MATERIAL SHOWN:
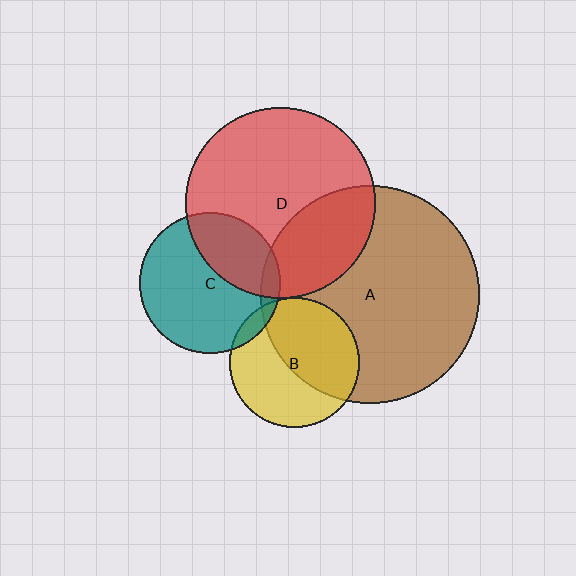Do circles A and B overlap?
Yes.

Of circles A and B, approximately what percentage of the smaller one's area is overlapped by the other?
Approximately 50%.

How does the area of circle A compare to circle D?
Approximately 1.3 times.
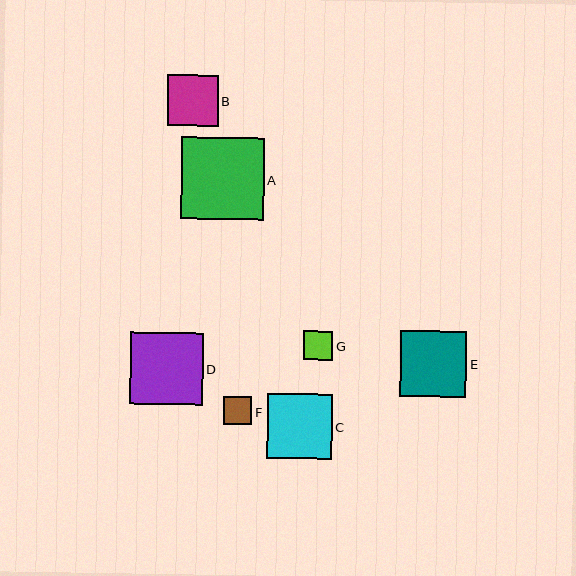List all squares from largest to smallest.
From largest to smallest: A, D, E, C, B, G, F.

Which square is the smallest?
Square F is the smallest with a size of approximately 28 pixels.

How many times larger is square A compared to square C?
Square A is approximately 1.3 times the size of square C.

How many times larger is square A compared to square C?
Square A is approximately 1.3 times the size of square C.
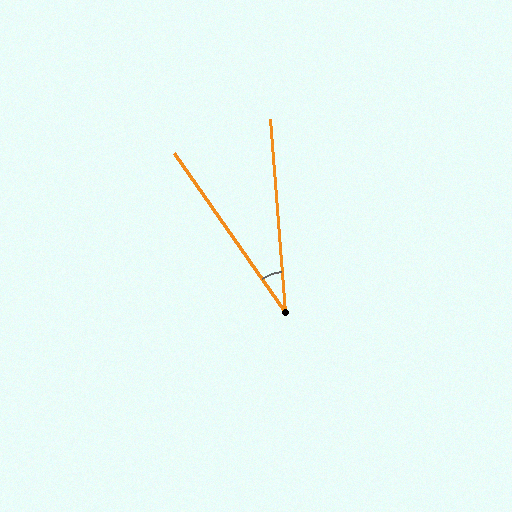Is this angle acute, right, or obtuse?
It is acute.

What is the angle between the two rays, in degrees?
Approximately 30 degrees.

INSTRUCTIONS FOR THE TASK:
The expected answer is the line with "List all squares from largest to smallest." followed by every remaining line of the listing, each restated exactly, with all pictures dropped.

OUTPUT:
List all squares from largest to smallest.
From largest to smallest: A, D, E, C, B, G, F.

Which square is the smallest?
Square F is the smallest with a size of approximately 28 pixels.

How many times larger is square A compared to square C?
Square A is approximately 1.3 times the size of square C.

How many times larger is square A compared to square C?
Square A is approximately 1.3 times the size of square C.
Is this angle acute, right, or obtuse?
It is acute.

What is the angle between the two rays, in degrees?
Approximately 30 degrees.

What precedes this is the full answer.